DESCRIPTION OF THE TASK:
Your task is to copy the listing exactly. Drop any pictures from the copy.

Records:
____

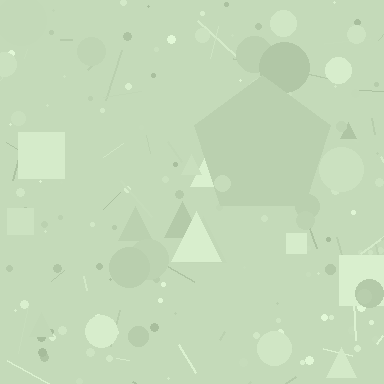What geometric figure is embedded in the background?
A pentagon is embedded in the background.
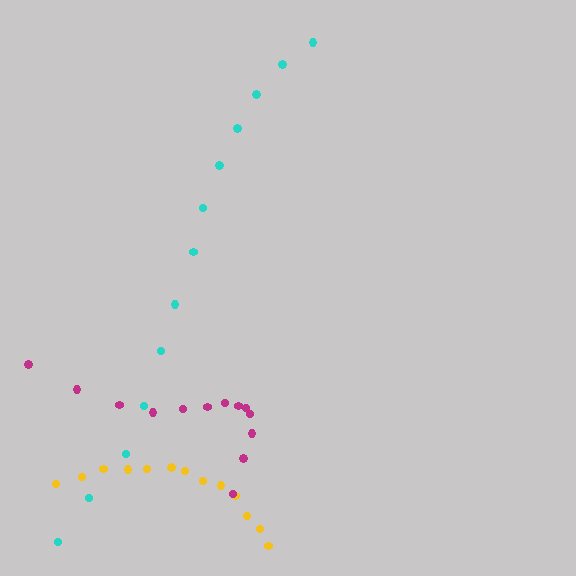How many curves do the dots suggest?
There are 3 distinct paths.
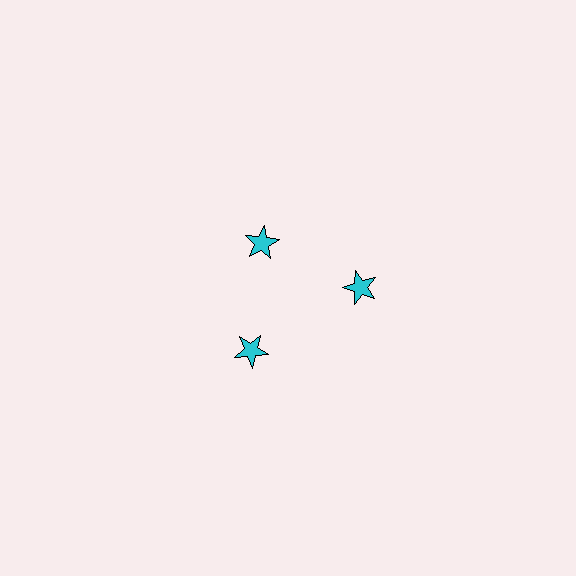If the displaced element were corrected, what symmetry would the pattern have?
It would have 3-fold rotational symmetry — the pattern would map onto itself every 120 degrees.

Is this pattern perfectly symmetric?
No. The 3 cyan stars are arranged in a ring, but one element near the 11 o'clock position is pulled inward toward the center, breaking the 3-fold rotational symmetry.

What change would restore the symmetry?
The symmetry would be restored by moving it outward, back onto the ring so that all 3 stars sit at equal angles and equal distance from the center.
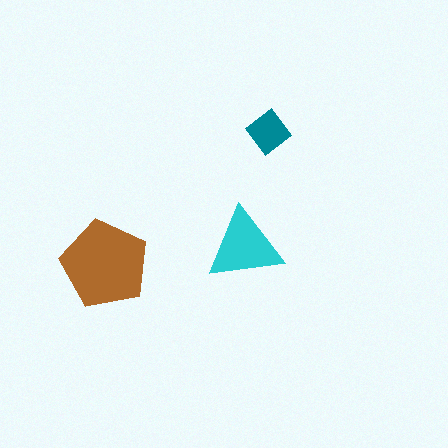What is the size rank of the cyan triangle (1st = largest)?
2nd.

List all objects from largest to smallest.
The brown pentagon, the cyan triangle, the teal diamond.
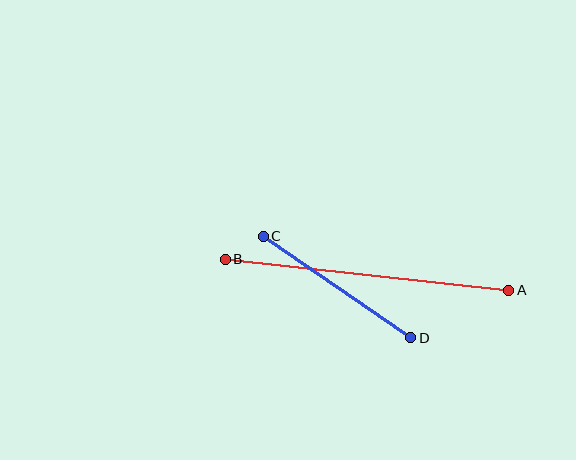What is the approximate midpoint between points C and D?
The midpoint is at approximately (337, 287) pixels.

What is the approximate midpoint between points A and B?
The midpoint is at approximately (367, 275) pixels.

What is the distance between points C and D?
The distance is approximately 179 pixels.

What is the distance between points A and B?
The distance is approximately 285 pixels.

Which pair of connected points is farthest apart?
Points A and B are farthest apart.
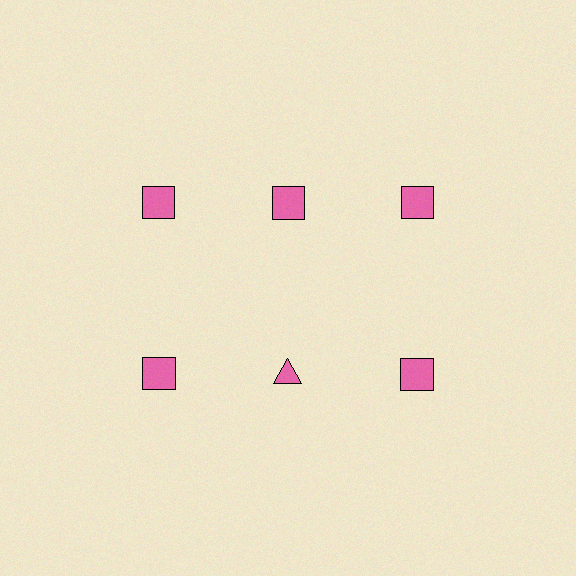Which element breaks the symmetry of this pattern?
The pink triangle in the second row, center column breaks the symmetry. All other shapes are pink squares.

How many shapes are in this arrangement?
There are 6 shapes arranged in a grid pattern.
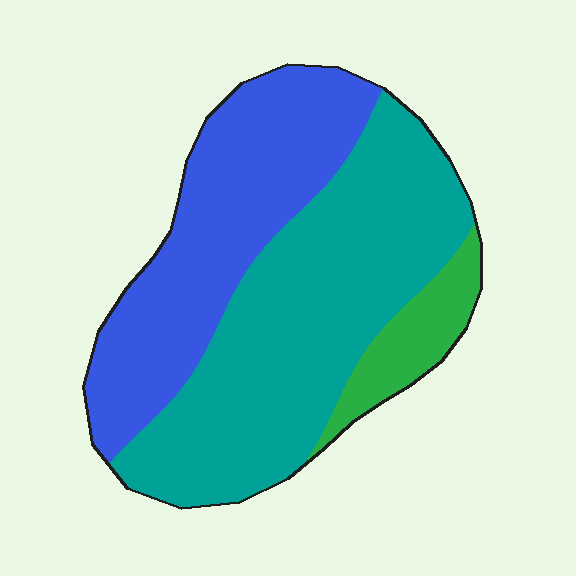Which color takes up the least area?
Green, at roughly 10%.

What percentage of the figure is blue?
Blue covers 38% of the figure.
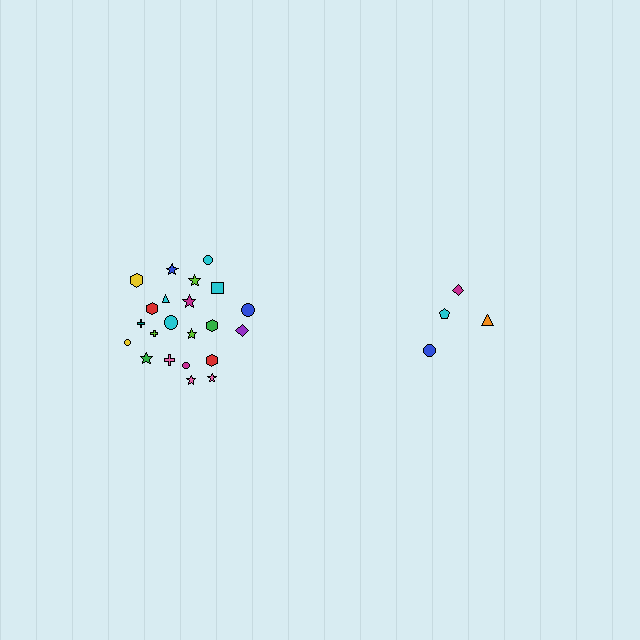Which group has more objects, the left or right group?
The left group.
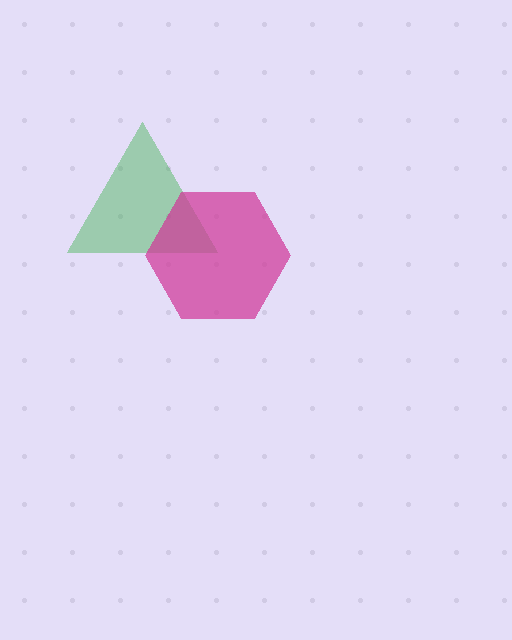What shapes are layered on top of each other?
The layered shapes are: a green triangle, a magenta hexagon.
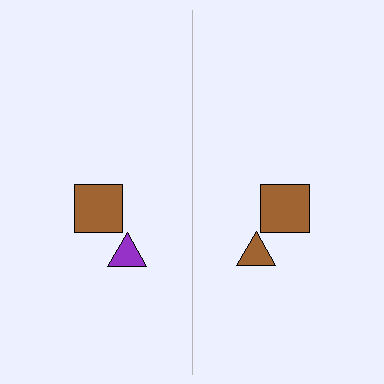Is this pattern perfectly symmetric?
No, the pattern is not perfectly symmetric. The brown triangle on the right side breaks the symmetry — its mirror counterpart is purple.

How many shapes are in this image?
There are 4 shapes in this image.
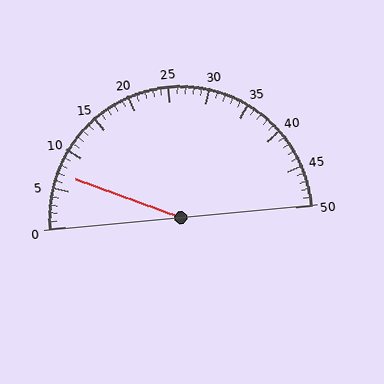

____

EXERCISE SOLUTION:
What geometric figure is embedded in the background?
A pentagon is embedded in the background.
How many curves do the dots suggest?
There are 3 distinct paths.
If the displaced element were corrected, what symmetry would the pattern have?
It would have 3-fold rotational symmetry — the pattern would map onto itself every 120 degrees.

Is this pattern perfectly symmetric?
No. The 3 cyan stars are arranged in a ring, but one element near the 11 o'clock position is pulled inward toward the center, breaking the 3-fold rotational symmetry.

What change would restore the symmetry?
The symmetry would be restored by moving it outward, back onto the ring so that all 3 stars sit at equal angles and equal distance from the center.
What is the size rank of the cyan triangle (1st = largest)?
2nd.

List all objects from largest to smallest.
The brown pentagon, the cyan triangle, the teal diamond.
What is the approximate midpoint between points C and D?
The midpoint is at approximately (337, 287) pixels.

What is the approximate midpoint between points A and B?
The midpoint is at approximately (367, 275) pixels.

What is the distance between points C and D?
The distance is approximately 179 pixels.

What is the distance between points A and B?
The distance is approximately 285 pixels.

Which pair of connected points is farthest apart?
Points A and B are farthest apart.
Which element breaks the symmetry of this pattern?
The pink triangle in the second row, center column breaks the symmetry. All other shapes are pink squares.

How many shapes are in this arrangement?
There are 6 shapes arranged in a grid pattern.
Which color takes up the least area?
Green, at roughly 10%.

What percentage of the figure is blue?
Blue covers 38% of the figure.
Which group has more objects, the left or right group?
The left group.
What shapes are layered on top of each other?
The layered shapes are: a green triangle, a magenta hexagon.
Is this pattern perfectly symmetric?
No, the pattern is not perfectly symmetric. The brown triangle on the right side breaks the symmetry — its mirror counterpart is purple.

How many shapes are in this image?
There are 4 shapes in this image.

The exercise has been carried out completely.